### Task objective:
Pictures are to be left out. Copy exactly the lines from the one containing "Are the two" to the one containing "What is the range", both ends kept.

### The data:
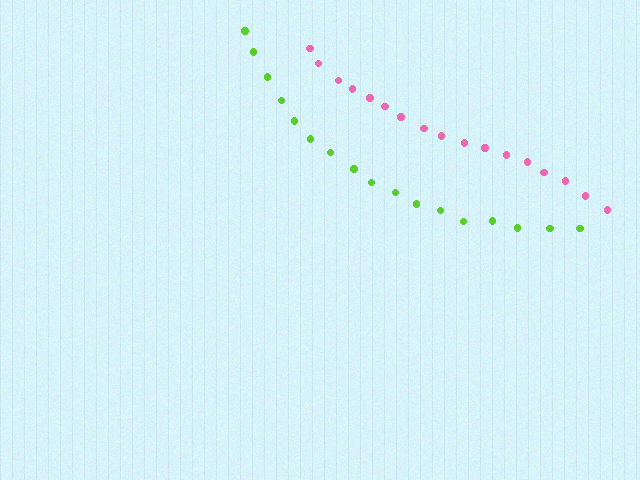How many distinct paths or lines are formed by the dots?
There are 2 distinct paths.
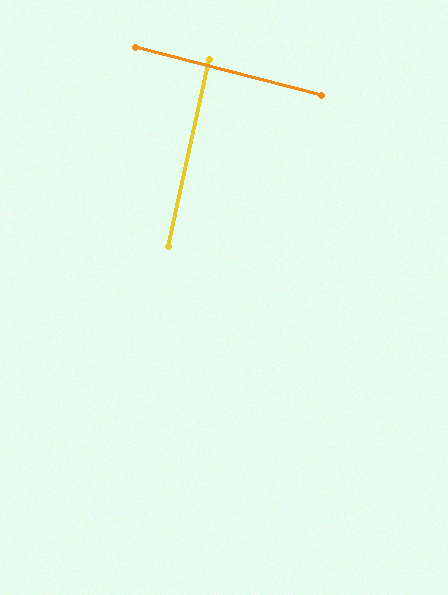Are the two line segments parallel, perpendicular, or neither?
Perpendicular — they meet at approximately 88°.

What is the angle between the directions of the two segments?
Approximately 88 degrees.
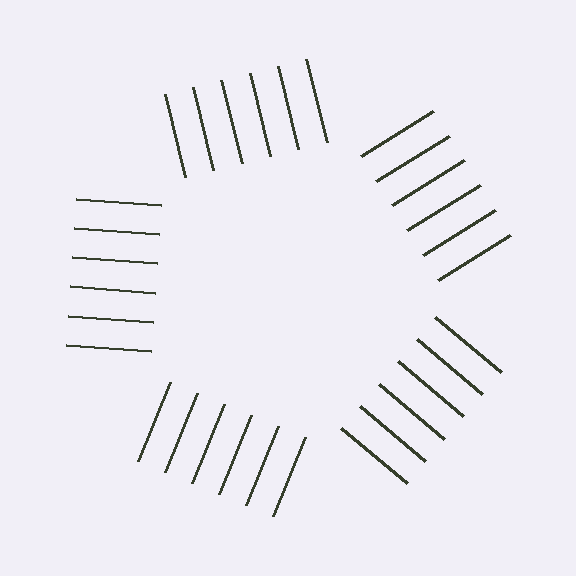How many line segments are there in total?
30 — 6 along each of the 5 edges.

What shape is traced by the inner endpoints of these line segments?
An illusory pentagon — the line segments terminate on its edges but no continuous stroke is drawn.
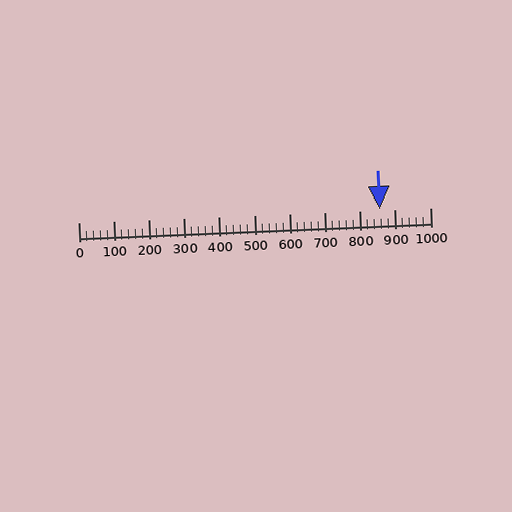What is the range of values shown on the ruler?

* * *

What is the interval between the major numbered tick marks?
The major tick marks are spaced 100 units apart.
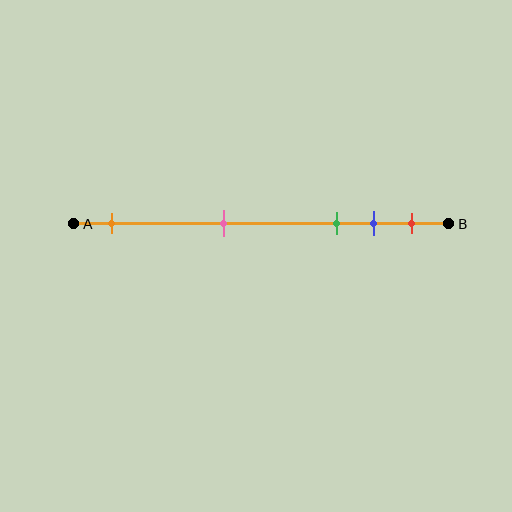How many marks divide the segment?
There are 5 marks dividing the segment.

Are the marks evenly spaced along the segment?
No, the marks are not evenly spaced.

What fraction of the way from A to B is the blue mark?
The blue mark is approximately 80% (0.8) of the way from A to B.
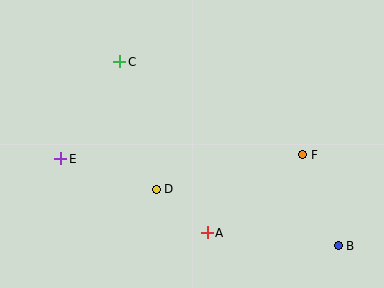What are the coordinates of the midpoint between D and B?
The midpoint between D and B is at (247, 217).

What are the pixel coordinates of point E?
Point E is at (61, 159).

### Correct output:
Are the two line segments parallel, perpendicular, or neither?
Perpendicular — they meet at approximately 88°.

What is the angle between the directions of the two segments?
Approximately 88 degrees.
How many line segments are there in total?
30 — 6 along each of the 5 edges.

What shape is traced by the inner endpoints of these line segments?
An illusory pentagon — the line segments terminate on its edges but no continuous stroke is drawn.
What is the range of values shown on the ruler?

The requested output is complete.